Records about rendered figures:
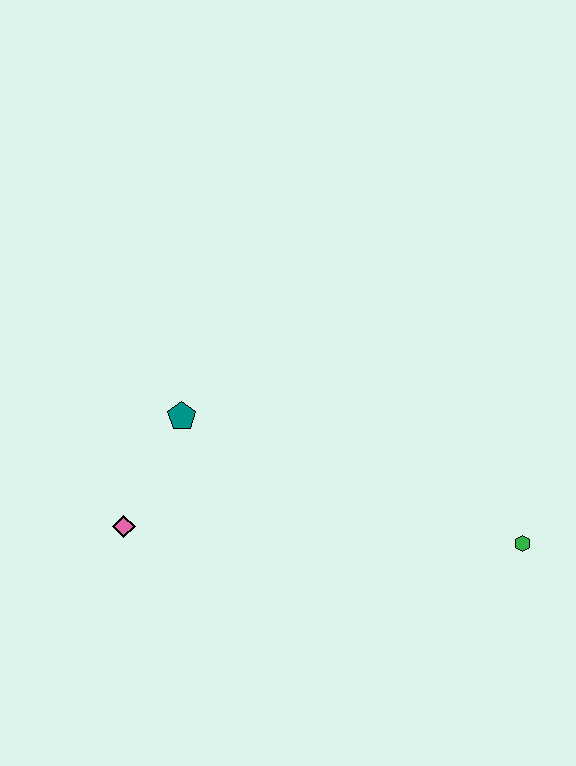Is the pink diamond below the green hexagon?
No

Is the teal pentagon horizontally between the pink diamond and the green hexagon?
Yes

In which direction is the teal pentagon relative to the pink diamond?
The teal pentagon is above the pink diamond.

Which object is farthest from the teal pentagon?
The green hexagon is farthest from the teal pentagon.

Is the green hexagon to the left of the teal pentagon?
No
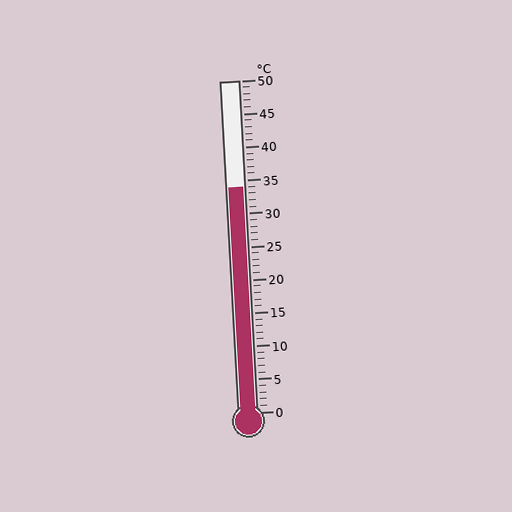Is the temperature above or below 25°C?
The temperature is above 25°C.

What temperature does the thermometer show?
The thermometer shows approximately 34°C.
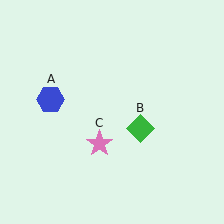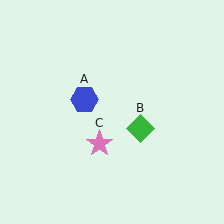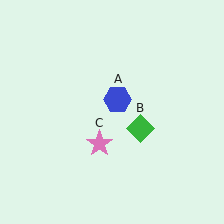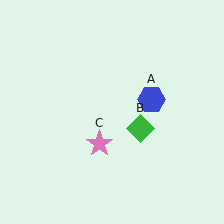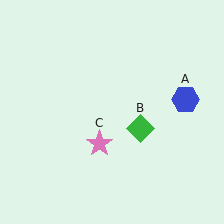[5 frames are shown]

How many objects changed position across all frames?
1 object changed position: blue hexagon (object A).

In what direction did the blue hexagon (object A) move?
The blue hexagon (object A) moved right.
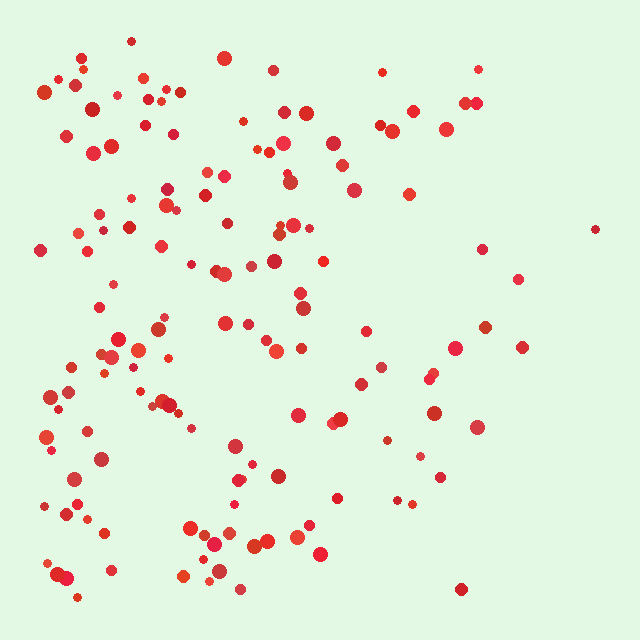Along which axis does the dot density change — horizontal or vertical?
Horizontal.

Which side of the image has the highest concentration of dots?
The left.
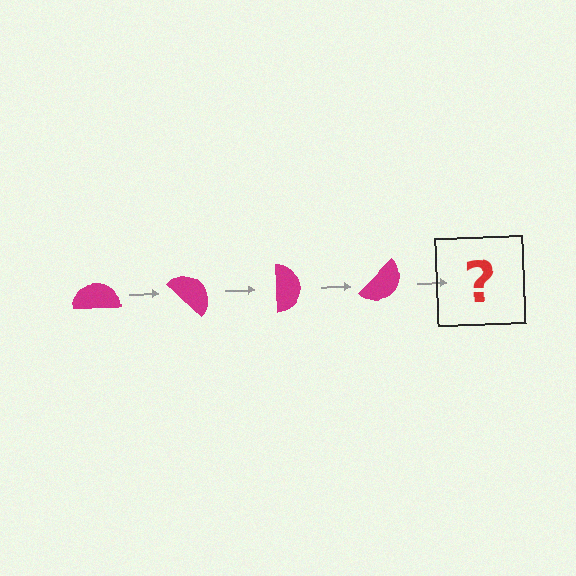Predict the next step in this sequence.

*Task to complete:*
Exclude all pictures and reproduce verbatim the lines running from the line that contains "[5 frames are shown]" to the end of the data above, both ends included.

*The response:*
[5 frames are shown]

How many objects changed position across all frames?
1 object changed position: blue hexagon (object A).

In what direction did the blue hexagon (object A) move?
The blue hexagon (object A) moved right.
Along which axis does the dot density change — horizontal or vertical?
Horizontal.

Which side of the image has the highest concentration of dots?
The left.
Predict the next step in this sequence.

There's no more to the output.